» Brief
Can you transcribe every line exactly and leave the pictures behind?

» Records for this exercise
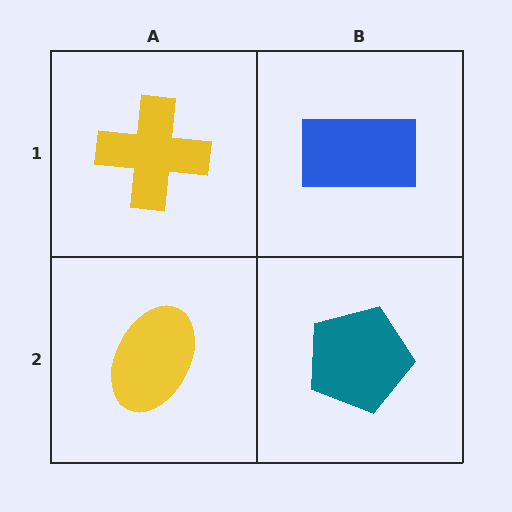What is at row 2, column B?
A teal pentagon.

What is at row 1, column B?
A blue rectangle.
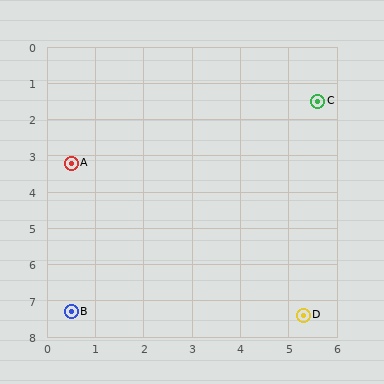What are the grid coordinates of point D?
Point D is at approximately (5.3, 7.4).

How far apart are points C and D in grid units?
Points C and D are about 5.9 grid units apart.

» Correct output
What is at row 2, column B?
A teal pentagon.

What is at row 1, column B?
A blue rectangle.
What are the grid coordinates of point D?
Point D is at approximately (5.3, 7.4).

How far apart are points C and D in grid units?
Points C and D are about 5.9 grid units apart.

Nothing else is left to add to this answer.